→ Problem details
Look below for the line with "How many objects changed" and the line with "How many shapes are in row 1?"; repeat exactly those two lines and all lines between them, but no pictures.

→ Records provided
···
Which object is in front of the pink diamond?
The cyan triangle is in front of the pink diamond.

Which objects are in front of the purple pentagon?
···
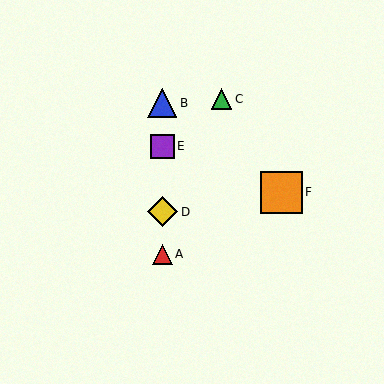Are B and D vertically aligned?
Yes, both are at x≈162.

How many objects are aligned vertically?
···
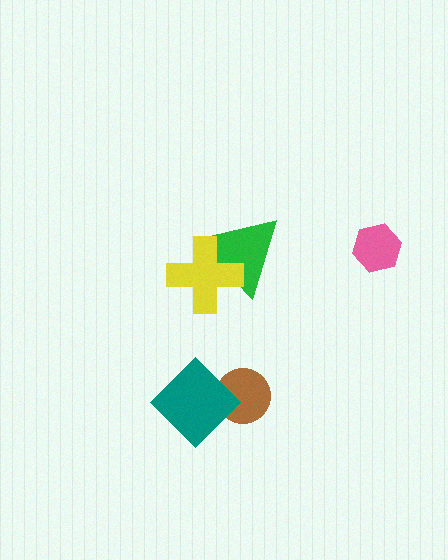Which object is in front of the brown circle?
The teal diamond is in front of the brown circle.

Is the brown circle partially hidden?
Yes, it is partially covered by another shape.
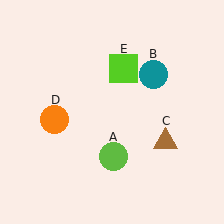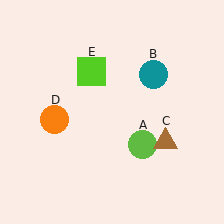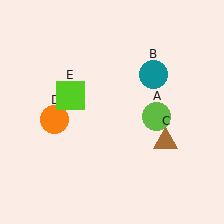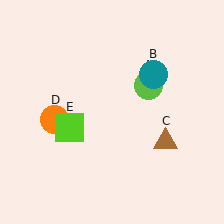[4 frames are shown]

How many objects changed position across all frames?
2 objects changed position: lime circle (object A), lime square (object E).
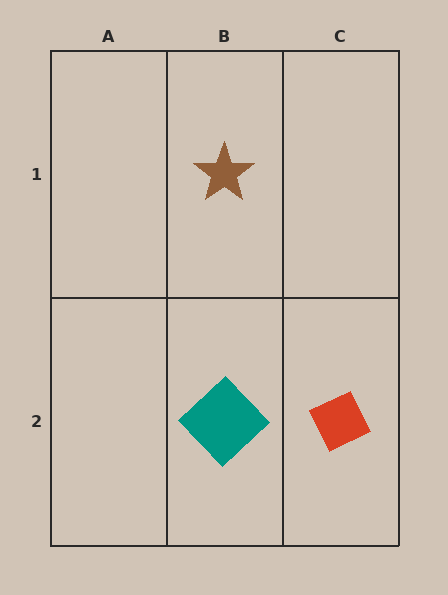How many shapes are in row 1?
···
→ Response to the task
How many objects changed position across all frames?
2 objects changed position: lime circle (object A), lime square (object E).
How many shapes are in row 1?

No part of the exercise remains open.